:: Problem to solve ::
Both the line containing "How many objects are in this image?" and the line containing "List the shapes" belong in the answer, along with every line between them; print exactly those.

:: The data ::
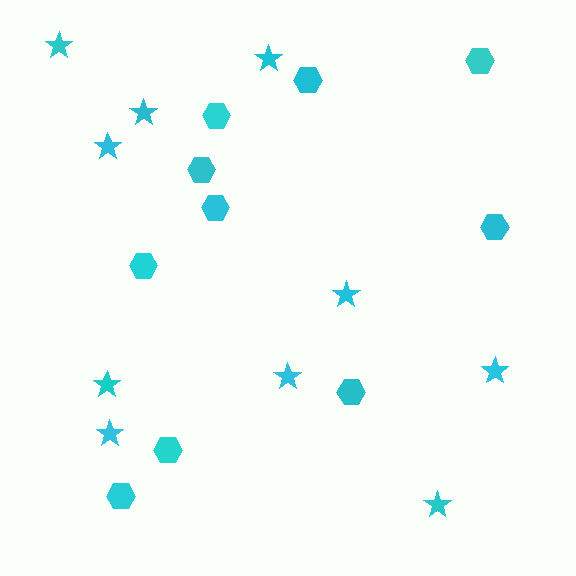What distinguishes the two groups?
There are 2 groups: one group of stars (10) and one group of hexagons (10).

--

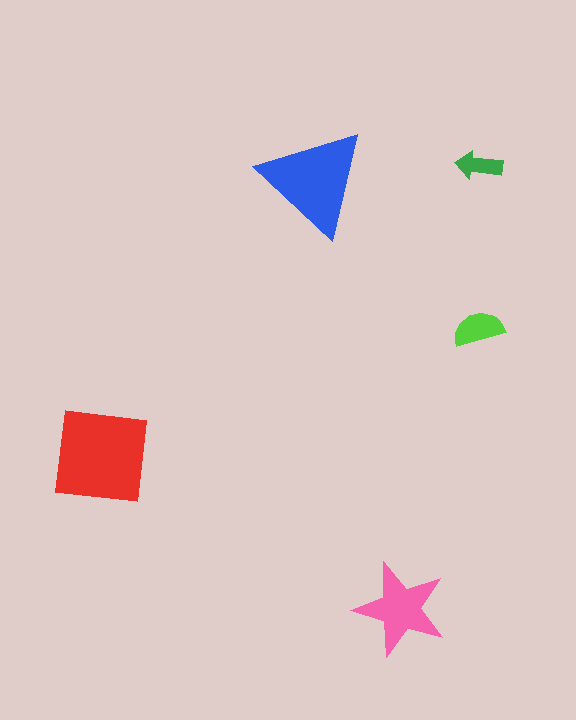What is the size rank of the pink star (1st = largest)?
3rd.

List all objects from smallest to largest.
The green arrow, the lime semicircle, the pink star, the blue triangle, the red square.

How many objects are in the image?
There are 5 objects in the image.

...

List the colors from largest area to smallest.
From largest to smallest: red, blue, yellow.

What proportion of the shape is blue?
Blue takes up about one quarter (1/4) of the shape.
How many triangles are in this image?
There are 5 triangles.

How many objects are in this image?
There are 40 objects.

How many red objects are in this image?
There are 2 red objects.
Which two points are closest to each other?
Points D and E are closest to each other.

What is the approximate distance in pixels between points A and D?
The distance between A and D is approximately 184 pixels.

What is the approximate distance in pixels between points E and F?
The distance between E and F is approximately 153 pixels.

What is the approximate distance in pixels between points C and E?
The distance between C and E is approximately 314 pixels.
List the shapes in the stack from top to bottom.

:: Answer to this task ::
How many objects are in this image?
There are 40 objects.

How many red objects are in this image?
There are 2 red objects.
Which two points are closest to each other?
Points D and E are closest to each other.

What is the approximate distance in pixels between points A and D?
The distance between A and D is approximately 184 pixels.

What is the approximate distance in pixels between points E and F?
The distance between E and F is approximately 153 pixels.

What is the approximate distance in pixels between points C and E?
The distance between C and E is approximately 314 pixels.
List the shapes in the stack from top to bottom.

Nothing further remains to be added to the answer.